▶ _YOUR GOAL_: Only the lines from the one containing "What comes next in the sequence?" through the end of the records should be retyped, exactly and including both ends; pictures stay out.

▶ _DATA SHOWN_:
- - - -

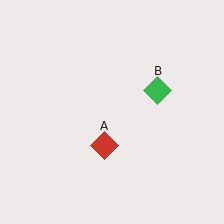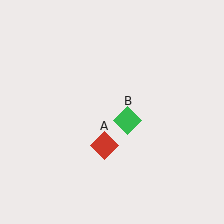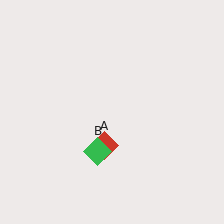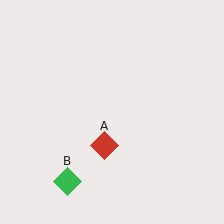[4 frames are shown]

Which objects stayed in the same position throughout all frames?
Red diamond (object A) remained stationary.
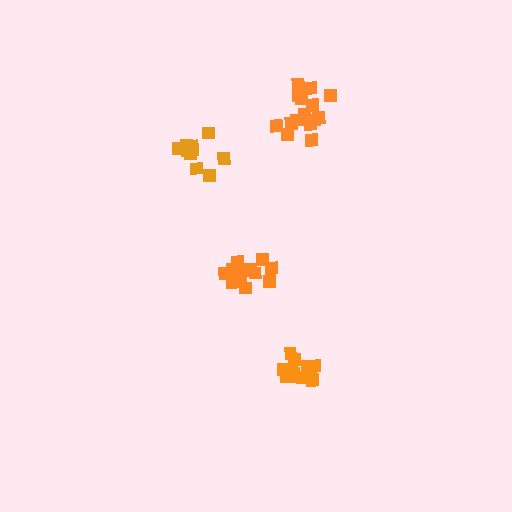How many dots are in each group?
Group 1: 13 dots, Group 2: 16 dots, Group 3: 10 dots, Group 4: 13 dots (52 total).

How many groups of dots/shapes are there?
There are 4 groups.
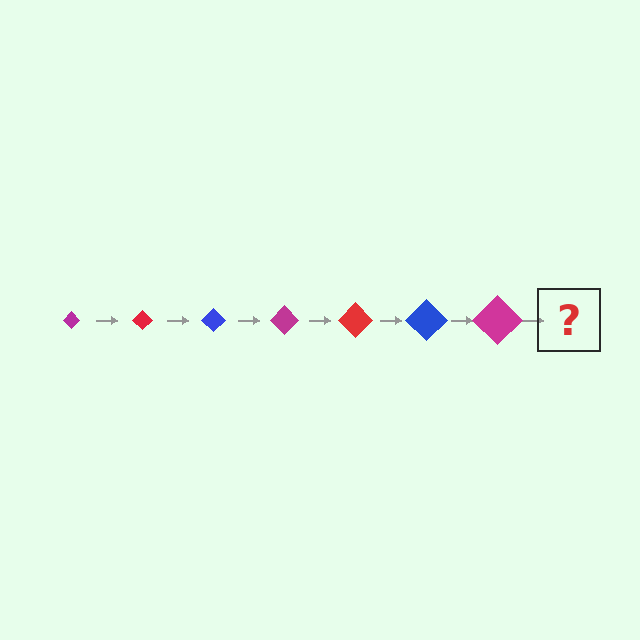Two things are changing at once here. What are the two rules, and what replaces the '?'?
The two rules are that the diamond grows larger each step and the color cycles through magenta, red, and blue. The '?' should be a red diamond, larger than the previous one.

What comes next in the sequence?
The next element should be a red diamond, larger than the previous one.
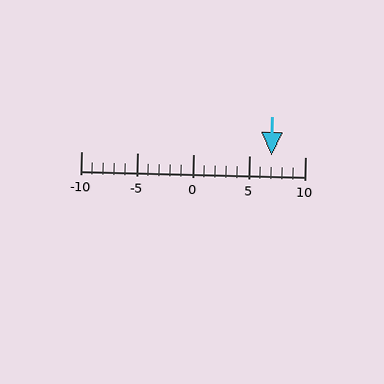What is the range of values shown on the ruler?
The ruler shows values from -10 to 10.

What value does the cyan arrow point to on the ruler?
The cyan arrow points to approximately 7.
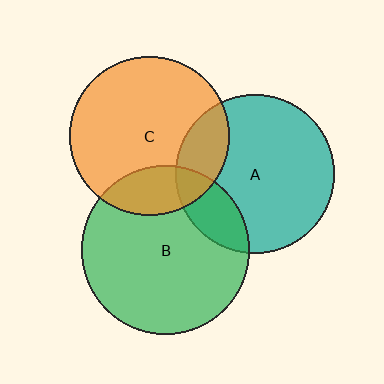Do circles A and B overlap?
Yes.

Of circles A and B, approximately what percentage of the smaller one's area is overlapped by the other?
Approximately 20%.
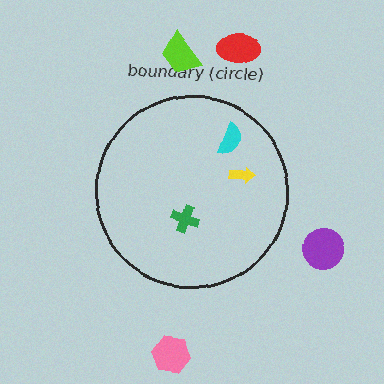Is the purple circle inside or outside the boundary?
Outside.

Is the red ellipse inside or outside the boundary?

- - - -

▶ _ANSWER TO THIS EXERCISE_:
What comes next in the sequence?
The next element should be a red diamond, larger than the previous one.
What is the range of values shown on the ruler?
The ruler shows values from -10 to 10.

What value does the cyan arrow point to on the ruler?
The cyan arrow points to approximately 7.
Do circles A and B overlap?
Yes.

Of circles A and B, approximately what percentage of the smaller one's area is overlapped by the other?
Approximately 20%.
Is the purple circle inside or outside the boundary?
Outside.

Is the red ellipse inside or outside the boundary?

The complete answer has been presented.